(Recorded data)

(begin)

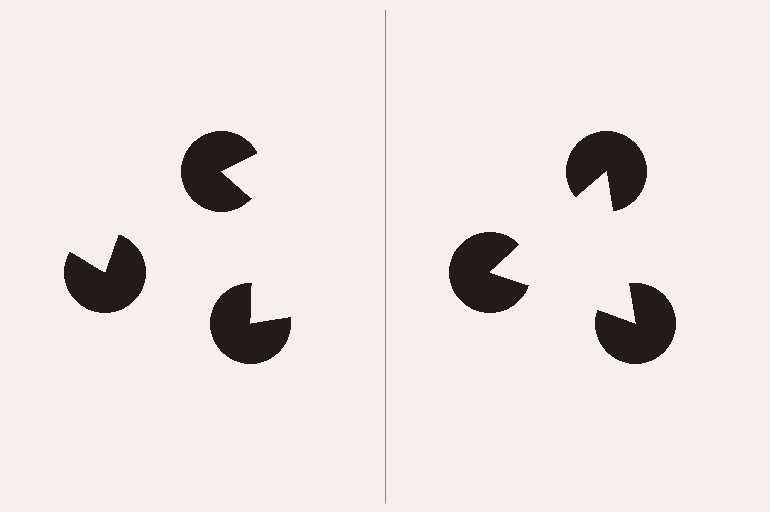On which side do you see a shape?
An illusory triangle appears on the right side. On the left side the wedge cuts are rotated, so no coherent shape forms.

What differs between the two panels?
The pac-man discs are positioned identically on both sides; only the wedge orientations differ. On the right they align to a triangle; on the left they are misaligned.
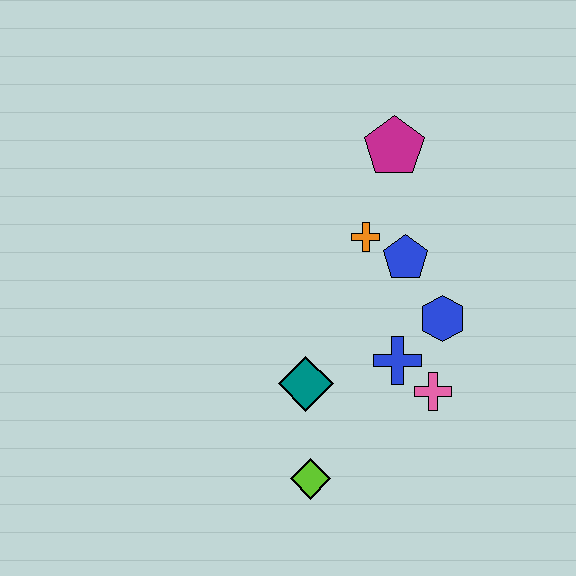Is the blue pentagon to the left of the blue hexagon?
Yes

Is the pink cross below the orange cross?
Yes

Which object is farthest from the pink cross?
The magenta pentagon is farthest from the pink cross.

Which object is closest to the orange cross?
The blue pentagon is closest to the orange cross.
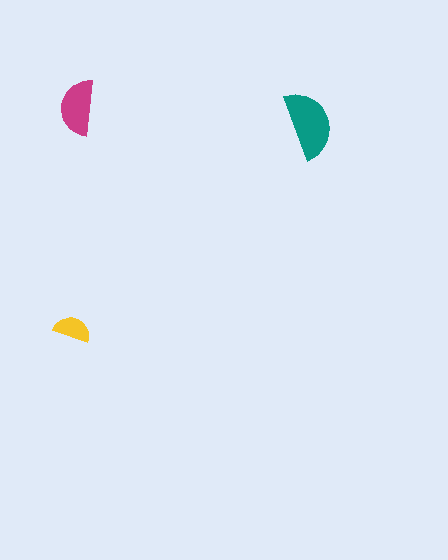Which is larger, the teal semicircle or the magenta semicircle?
The teal one.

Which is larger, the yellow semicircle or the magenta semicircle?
The magenta one.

(end)

◆ REQUIREMENT ◆
Retype the lines exactly as they appear, beginning with the line that contains "Which is larger, the teal" and ending with the final line of the entries, and omit the pictures.

◆ RESPONSE TO THE EXERCISE ◆
Which is larger, the teal semicircle or the magenta semicircle?
The teal one.

Which is larger, the yellow semicircle or the magenta semicircle?
The magenta one.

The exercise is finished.